• [Short task] Extract, exactly as written, the line that contains "Approximately how much" and all lines after it through the end of the records. Omit pictures.

(Records about drawn shapes)
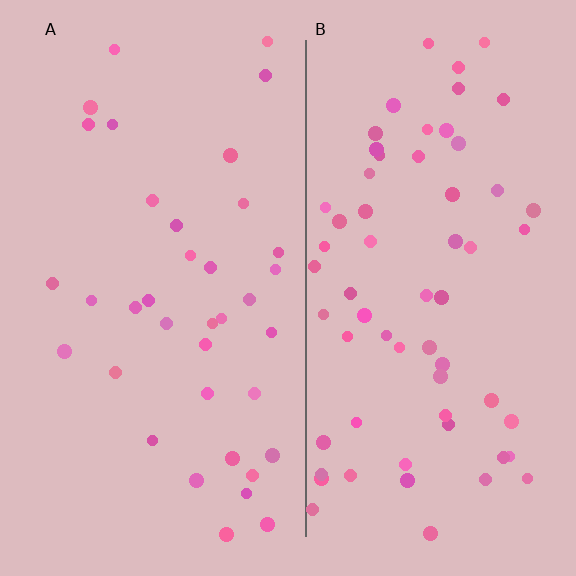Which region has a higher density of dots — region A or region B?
B (the right).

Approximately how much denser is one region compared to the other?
Approximately 1.7× — region B over region A.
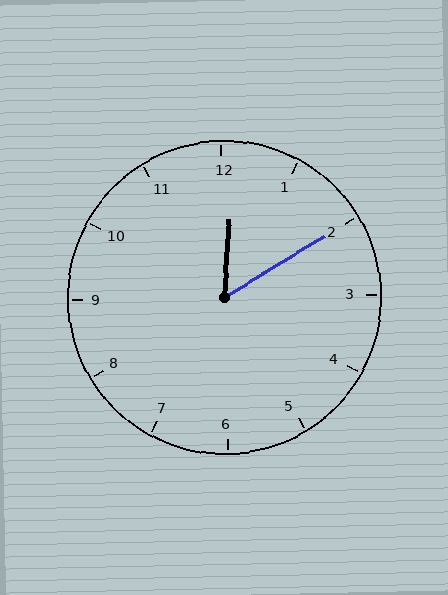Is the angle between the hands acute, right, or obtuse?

• [Completed task]
Approximately how much denser is one region compared to the other?
Approximately 1.7× — region B over region A.
Is the angle between the hands acute, right, or obtuse?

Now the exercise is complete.